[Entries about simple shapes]

* START *

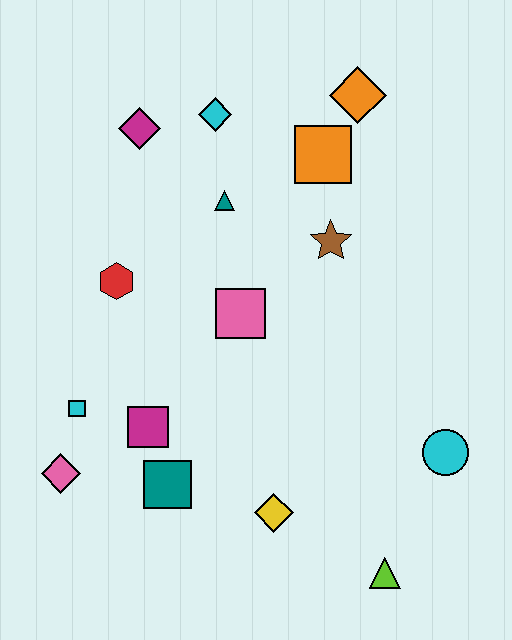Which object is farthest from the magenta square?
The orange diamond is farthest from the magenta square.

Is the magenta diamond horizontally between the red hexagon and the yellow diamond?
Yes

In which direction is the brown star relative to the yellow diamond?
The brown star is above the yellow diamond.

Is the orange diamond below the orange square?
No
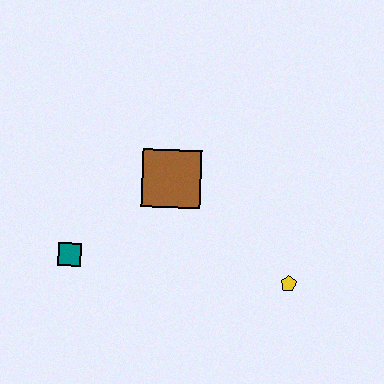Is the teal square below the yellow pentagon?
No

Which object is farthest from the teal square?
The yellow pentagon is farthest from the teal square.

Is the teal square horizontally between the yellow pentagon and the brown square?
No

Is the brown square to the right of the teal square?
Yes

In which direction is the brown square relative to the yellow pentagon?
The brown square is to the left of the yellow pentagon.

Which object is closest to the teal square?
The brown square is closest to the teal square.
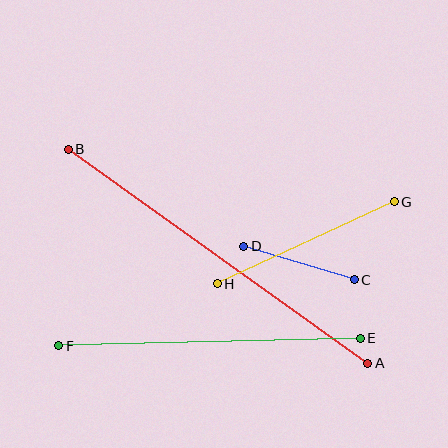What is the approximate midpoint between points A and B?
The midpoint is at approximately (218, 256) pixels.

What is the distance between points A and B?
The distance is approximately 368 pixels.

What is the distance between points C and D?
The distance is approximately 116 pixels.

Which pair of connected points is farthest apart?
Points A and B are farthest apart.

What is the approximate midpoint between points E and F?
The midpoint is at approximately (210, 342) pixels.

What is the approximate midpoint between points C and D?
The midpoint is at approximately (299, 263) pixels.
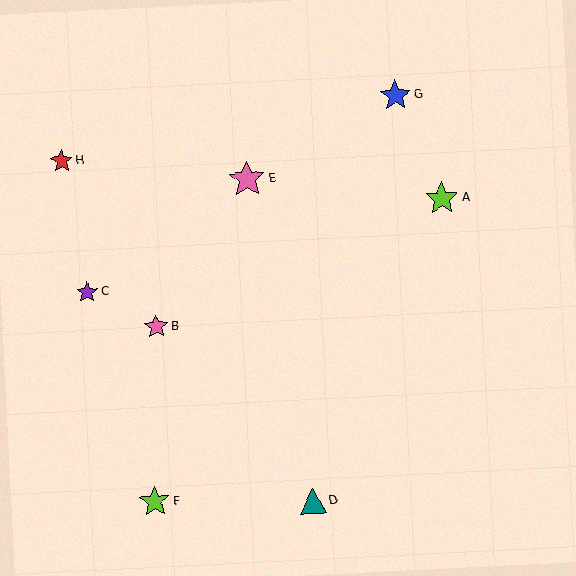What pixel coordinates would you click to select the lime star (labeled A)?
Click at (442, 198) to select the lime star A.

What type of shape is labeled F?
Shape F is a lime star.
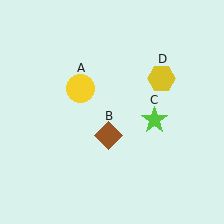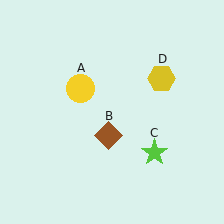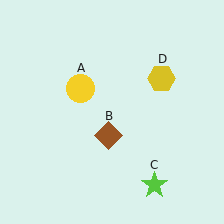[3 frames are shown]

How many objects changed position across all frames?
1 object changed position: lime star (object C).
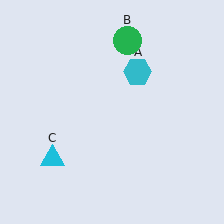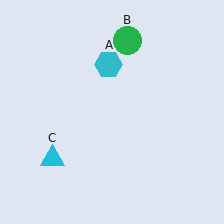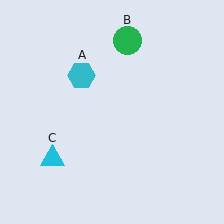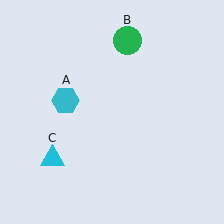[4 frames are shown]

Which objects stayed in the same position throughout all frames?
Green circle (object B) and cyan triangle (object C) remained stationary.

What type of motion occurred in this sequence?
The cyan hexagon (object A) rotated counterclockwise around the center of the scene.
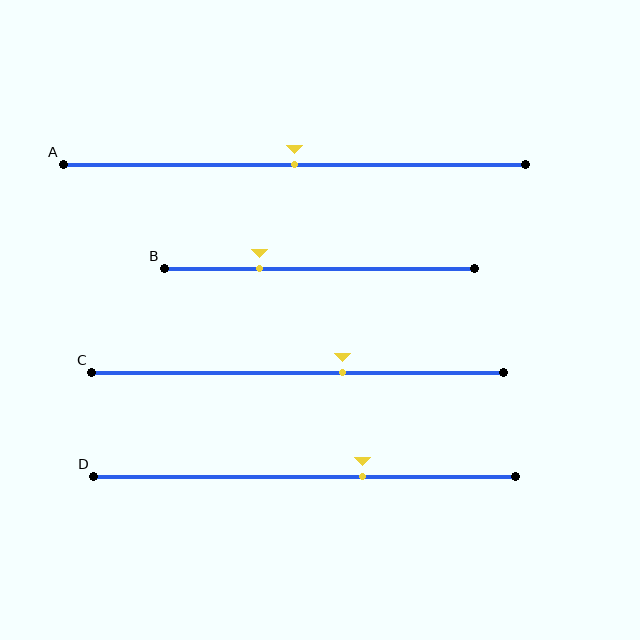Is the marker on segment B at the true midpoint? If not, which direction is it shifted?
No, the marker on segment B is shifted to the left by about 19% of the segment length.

* END *

▶ [PROBLEM]:
Transcribe all the lines above exactly, apart from the pictures.

▶ [EXERCISE RESPONSE]:
Which object is farthest from the magenta square?
The orange diamond is farthest from the magenta square.

Is the magenta diamond horizontally between the red hexagon and the yellow diamond?
Yes

In which direction is the brown star relative to the yellow diamond?
The brown star is above the yellow diamond.

Is the orange diamond below the orange square?
No
Is the teal square below the yellow pentagon?
No

Which object is farthest from the teal square?
The yellow pentagon is farthest from the teal square.

Is the teal square horizontally between the yellow pentagon and the brown square?
No

Is the brown square to the right of the teal square?
Yes

In which direction is the brown square relative to the yellow pentagon?
The brown square is to the left of the yellow pentagon.

Which object is closest to the teal square?
The brown square is closest to the teal square.
What is the approximate midpoint between points A and B?
The midpoint is at approximately (218, 256) pixels.

What is the distance between points A and B?
The distance is approximately 368 pixels.

What is the distance between points C and D?
The distance is approximately 116 pixels.

Which pair of connected points is farthest apart?
Points A and B are farthest apart.

What is the approximate midpoint between points E and F?
The midpoint is at approximately (210, 342) pixels.

What is the approximate midpoint between points C and D?
The midpoint is at approximately (299, 263) pixels.
What pixel coordinates would you click to select the lime star (labeled A)?
Click at (442, 198) to select the lime star A.

What type of shape is labeled F?
Shape F is a lime star.
[3 frames are shown]

How many objects changed position across all frames?
1 object changed position: lime star (object C).
[4 frames are shown]

Which objects stayed in the same position throughout all frames?
Green circle (object B) and cyan triangle (object C) remained stationary.

What type of motion occurred in this sequence?
The cyan hexagon (object A) rotated counterclockwise around the center of the scene.
Is the marker on segment B at the true midpoint? If not, which direction is it shifted?
No, the marker on segment B is shifted to the left by about 19% of the segment length.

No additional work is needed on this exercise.